Your task
What follows is a listing to be transcribed exactly.

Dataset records
__________

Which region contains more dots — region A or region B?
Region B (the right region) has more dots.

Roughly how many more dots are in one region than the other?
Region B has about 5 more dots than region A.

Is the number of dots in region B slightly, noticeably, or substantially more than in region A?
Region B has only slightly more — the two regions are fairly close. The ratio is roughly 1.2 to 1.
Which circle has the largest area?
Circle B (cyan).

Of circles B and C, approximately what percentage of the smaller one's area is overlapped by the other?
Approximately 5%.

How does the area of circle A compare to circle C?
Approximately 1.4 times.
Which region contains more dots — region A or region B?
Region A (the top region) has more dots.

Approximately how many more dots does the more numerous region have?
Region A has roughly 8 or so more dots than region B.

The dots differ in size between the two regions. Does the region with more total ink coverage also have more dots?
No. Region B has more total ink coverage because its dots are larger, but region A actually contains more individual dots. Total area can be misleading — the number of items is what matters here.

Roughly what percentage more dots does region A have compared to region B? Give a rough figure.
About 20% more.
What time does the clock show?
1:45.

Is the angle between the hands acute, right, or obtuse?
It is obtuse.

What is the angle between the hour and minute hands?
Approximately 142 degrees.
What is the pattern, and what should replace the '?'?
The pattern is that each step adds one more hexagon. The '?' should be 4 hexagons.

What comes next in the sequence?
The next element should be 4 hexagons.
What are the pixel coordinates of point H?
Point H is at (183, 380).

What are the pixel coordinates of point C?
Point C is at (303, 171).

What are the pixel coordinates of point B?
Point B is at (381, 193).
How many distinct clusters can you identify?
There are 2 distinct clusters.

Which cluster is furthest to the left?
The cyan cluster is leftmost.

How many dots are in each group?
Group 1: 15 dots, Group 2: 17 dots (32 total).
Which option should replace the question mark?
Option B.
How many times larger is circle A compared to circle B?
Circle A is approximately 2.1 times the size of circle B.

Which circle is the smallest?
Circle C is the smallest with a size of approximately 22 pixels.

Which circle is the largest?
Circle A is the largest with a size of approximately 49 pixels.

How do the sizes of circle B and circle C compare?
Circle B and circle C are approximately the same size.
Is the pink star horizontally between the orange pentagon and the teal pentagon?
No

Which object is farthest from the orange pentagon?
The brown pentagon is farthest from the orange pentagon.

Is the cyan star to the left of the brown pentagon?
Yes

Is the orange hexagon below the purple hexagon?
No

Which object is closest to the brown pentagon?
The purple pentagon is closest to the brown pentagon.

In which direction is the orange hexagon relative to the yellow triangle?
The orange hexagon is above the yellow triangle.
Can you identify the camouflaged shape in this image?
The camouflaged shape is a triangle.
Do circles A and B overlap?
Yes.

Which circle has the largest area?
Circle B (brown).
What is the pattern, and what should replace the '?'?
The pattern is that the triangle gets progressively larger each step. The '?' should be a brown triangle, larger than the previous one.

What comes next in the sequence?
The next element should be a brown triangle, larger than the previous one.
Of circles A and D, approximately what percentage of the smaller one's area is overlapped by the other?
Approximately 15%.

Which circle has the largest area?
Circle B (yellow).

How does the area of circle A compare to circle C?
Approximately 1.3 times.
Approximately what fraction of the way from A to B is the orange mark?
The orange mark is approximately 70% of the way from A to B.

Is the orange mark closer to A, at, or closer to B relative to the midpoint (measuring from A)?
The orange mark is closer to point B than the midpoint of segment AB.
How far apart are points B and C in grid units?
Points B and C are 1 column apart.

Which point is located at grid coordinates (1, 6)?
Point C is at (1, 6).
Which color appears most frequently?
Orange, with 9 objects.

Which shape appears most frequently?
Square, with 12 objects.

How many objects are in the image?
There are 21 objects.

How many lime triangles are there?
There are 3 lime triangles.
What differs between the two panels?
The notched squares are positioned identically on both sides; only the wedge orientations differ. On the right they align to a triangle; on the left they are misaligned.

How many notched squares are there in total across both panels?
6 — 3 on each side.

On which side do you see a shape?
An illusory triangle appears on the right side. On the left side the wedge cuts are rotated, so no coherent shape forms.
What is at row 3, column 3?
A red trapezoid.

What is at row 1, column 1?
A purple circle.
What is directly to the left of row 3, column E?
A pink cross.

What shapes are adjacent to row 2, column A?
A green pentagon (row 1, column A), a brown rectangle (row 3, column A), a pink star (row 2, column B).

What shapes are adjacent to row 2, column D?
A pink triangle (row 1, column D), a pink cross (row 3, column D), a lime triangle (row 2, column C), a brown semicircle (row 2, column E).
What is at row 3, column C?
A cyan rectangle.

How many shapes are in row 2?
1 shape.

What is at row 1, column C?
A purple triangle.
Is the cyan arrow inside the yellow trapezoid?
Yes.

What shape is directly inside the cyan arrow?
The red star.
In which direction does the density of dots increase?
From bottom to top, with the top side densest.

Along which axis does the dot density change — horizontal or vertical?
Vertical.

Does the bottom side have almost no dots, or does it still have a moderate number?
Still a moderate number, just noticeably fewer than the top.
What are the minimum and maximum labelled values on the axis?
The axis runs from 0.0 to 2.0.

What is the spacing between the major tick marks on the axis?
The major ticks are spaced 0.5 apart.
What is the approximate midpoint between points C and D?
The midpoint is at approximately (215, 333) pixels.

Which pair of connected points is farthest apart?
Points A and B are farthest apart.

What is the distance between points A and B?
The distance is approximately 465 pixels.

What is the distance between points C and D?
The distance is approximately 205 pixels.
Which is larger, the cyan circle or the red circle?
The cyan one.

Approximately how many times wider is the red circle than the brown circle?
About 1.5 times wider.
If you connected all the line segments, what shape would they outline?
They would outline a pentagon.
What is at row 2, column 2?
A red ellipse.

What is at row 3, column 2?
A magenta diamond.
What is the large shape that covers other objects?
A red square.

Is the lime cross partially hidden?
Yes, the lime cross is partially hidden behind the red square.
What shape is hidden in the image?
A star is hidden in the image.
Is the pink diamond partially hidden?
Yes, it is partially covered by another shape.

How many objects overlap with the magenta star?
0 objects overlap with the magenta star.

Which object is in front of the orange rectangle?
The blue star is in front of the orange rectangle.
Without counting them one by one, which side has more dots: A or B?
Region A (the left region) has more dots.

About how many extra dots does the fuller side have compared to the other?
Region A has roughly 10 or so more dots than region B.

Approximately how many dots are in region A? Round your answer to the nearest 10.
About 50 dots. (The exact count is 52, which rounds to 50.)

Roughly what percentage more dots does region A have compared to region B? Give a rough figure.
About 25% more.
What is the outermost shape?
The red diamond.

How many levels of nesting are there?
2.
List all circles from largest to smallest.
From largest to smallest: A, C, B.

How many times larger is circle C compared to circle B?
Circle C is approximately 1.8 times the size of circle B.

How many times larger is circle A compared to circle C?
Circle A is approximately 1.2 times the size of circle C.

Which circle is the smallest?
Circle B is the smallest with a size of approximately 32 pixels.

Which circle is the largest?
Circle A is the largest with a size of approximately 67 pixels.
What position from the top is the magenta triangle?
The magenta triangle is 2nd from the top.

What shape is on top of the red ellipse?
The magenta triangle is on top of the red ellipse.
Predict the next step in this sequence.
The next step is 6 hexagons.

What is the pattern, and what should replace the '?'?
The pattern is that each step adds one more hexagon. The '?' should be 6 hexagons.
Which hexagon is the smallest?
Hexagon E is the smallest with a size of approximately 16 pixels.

__________

Answer to the problem
Which region contains more dots — region A or region B?
Region B (the right region) has more dots.

Roughly how many more dots are in one region than the other?
Region B has about 5 more dots than region A.

Is the number of dots in region B slightly, noticeably, or substantially more than in region A?
Region B has only slightly more — the two regions are fairly close. The ratio is roughly 1.2 to 1.
Which circle has the largest area?
Circle B (cyan).

Of circles B and C, approximately what percentage of the smaller one's area is overlapped by the other?
Approximately 5%.

How does the area of circle A compare to circle C?
Approximately 1.4 times.
Which region contains more dots — region A or region B?
Region A (the top region) has more dots.

Approximately how many more dots does the more numerous region have?
Region A has roughly 8 or so more dots than region B.

The dots differ in size between the two regions. Does the region with more total ink coverage also have more dots?
No. Region B has more total ink coverage because its dots are larger, but region A actually contains more individual dots. Total area can be misleading — the number of items is what matters here.

Roughly what percentage more dots does region A have compared to region B? Give a rough figure.
About 20% more.
What time does the clock show?
1:45.

Is the angle between the hands acute, right, or obtuse?
It is obtuse.

What is the angle between the hour and minute hands?
Approximately 142 degrees.
What is the pattern, and what should replace the '?'?
The pattern is that each step adds one more hexagon. The '?' should be 4 hexagons.

What comes next in the sequence?
The next element should be 4 hexagons.
What are the pixel coordinates of point H?
Point H is at (183, 380).

What are the pixel coordinates of point C?
Point C is at (303, 171).

What are the pixel coordinates of point B?
Point B is at (381, 193).
How many distinct clusters can you identify?
There are 2 distinct clusters.

Which cluster is furthest to the left?
The cyan cluster is leftmost.

How many dots are in each group?
Group 1: 15 dots, Group 2: 17 dots (32 total).
Which option should replace the question mark?
Option B.
How many times larger is circle A compared to circle B?
Circle A is approximately 2.1 times the size of circle B.

Which circle is the smallest?
Circle C is the smallest with a size of approximately 22 pixels.

Which circle is the largest?
Circle A is the largest with a size of approximately 49 pixels.

How do the sizes of circle B and circle C compare?
Circle B and circle C are approximately the same size.
Is the pink star horizontally between the orange pentagon and the teal pentagon?
No

Which object is farthest from the orange pentagon?
The brown pentagon is farthest from the orange pentagon.

Is the cyan star to the left of the brown pentagon?
Yes

Is the orange hexagon below the purple hexagon?
No

Which object is closest to the brown pentagon?
The purple pentagon is closest to the brown pentagon.

In which direction is the orange hexagon relative to the yellow triangle?
The orange hexagon is above the yellow triangle.
Can you identify the camouflaged shape in this image?
The camouflaged shape is a triangle.
Do circles A and B overlap?
Yes.

Which circle has the largest area?
Circle B (brown).
What is the pattern, and what should replace the '?'?
The pattern is that the triangle gets progressively larger each step. The '?' should be a brown triangle, larger than the previous one.

What comes next in the sequence?
The next element should be a brown triangle, larger than the previous one.
Of circles A and D, approximately what percentage of the smaller one's area is overlapped by the other?
Approximately 15%.

Which circle has the largest area?
Circle B (yellow).

How does the area of circle A compare to circle C?
Approximately 1.3 times.
Approximately what fraction of the way from A to B is the orange mark?
The orange mark is approximately 70% of the way from A to B.

Is the orange mark closer to A, at, or closer to B relative to the midpoint (measuring from A)?
The orange mark is closer to point B than the midpoint of segment AB.
How far apart are points B and C in grid units?
Points B and C are 1 column apart.

Which point is located at grid coordinates (1, 6)?
Point C is at (1, 6).
Which color appears most frequently?
Orange, with 9 objects.

Which shape appears most frequently?
Square, with 12 objects.

How many objects are in the image?
There are 21 objects.

How many lime triangles are there?
There are 3 lime triangles.
What differs between the two panels?
The notched squares are positioned identically on both sides; only the wedge orientations differ. On the right they align to a triangle; on the left they are misaligned.

How many notched squares are there in total across both panels?
6 — 3 on each side.

On which side do you see a shape?
An illusory triangle appears on the right side. On the left side the wedge cuts are rotated, so no coherent shape forms.
What is at row 3, column 3?
A red trapezoid.

What is at row 1, column 1?
A purple circle.
What is directly to the left of row 3, column E?
A pink cross.

What shapes are adjacent to row 2, column A?
A green pentagon (row 1, column A), a brown rectangle (row 3, column A), a pink star (row 2, column B).

What shapes are adjacent to row 2, column D?
A pink triangle (row 1, column D), a pink cross (row 3, column D), a lime triangle (row 2, column C), a brown semicircle (row 2, column E).
What is at row 3, column C?
A cyan rectangle.

How many shapes are in row 2?
1 shape.

What is at row 1, column C?
A purple triangle.
Is the cyan arrow inside the yellow trapezoid?
Yes.

What shape is directly inside the cyan arrow?
The red star.
In which direction does the density of dots increase?
From bottom to top, with the top side densest.

Along which axis does the dot density change — horizontal or vertical?
Vertical.

Does the bottom side have almost no dots, or does it still have a moderate number?
Still a moderate number, just noticeably fewer than the top.
What are the minimum and maximum labelled values on the axis?
The axis runs from 0.0 to 2.0.

What is the spacing between the major tick marks on the axis?
The major ticks are spaced 0.5 apart.
What is the approximate midpoint between points C and D?
The midpoint is at approximately (215, 333) pixels.

Which pair of connected points is farthest apart?
Points A and B are farthest apart.

What is the distance between points A and B?
The distance is approximately 465 pixels.

What is the distance between points C and D?
The distance is approximately 205 pixels.
Which is larger, the cyan circle or the red circle?
The cyan one.

Approximately how many times wider is the red circle than the brown circle?
About 1.5 times wider.
If you connected all the line segments, what shape would they outline?
They would outline a pentagon.
What is at row 2, column 2?
A red ellipse.

What is at row 3, column 2?
A magenta diamond.
What is the large shape that covers other objects?
A red square.

Is the lime cross partially hidden?
Yes, the lime cross is partially hidden behind the red square.
What shape is hidden in the image?
A star is hidden in the image.
Is the pink diamond partially hidden?
Yes, it is partially covered by another shape.

How many objects overlap with the magenta star?
0 objects overlap with the magenta star.

Which object is in front of the orange rectangle?
The blue star is in front of the orange rectangle.
Without counting them one by one, which side has more dots: A or B?
Region A (the left region) has more dots.

About how many extra dots does the fuller side have compared to the other?
Region A has roughly 10 or so more dots than region B.

Approximately how many dots are in region A? Round your answer to the nearest 10.
About 50 dots. (The exact count is 52, which rounds to 50.)

Roughly what percentage more dots does region A have compared to region B? Give a rough figure.
About 25% more.
What is the outermost shape?
The red diamond.

How many levels of nesting are there?
2.
List all circles from largest to smallest.
From largest to smallest: A, C, B.

How many times larger is circle C compared to circle B?
Circle C is approximately 1.8 times the size of circle B.

How many times larger is circle A compared to circle C?
Circle A is approximately 1.2 times the size of circle C.

Which circle is the smallest?
Circle B is the smallest with a size of approximately 32 pixels.

Which circle is the largest?
Circle A is the largest with a size of approximately 67 pixels.
What position from the top is the magenta triangle?
The magenta triangle is 2nd from the top.

What shape is on top of the red ellipse?
The magenta triangle is on top of the red ellipse.
Predict the next step in this sequence.
The next step is 6 hexagons.

What is the pattern, and what should replace the '?'?
The pattern is that each step adds one more hexagon. The '?' should be 6 hexagons.
Which hexagon is the smallest?
Hexagon E is the smallest with a size of approximately 16 pixels.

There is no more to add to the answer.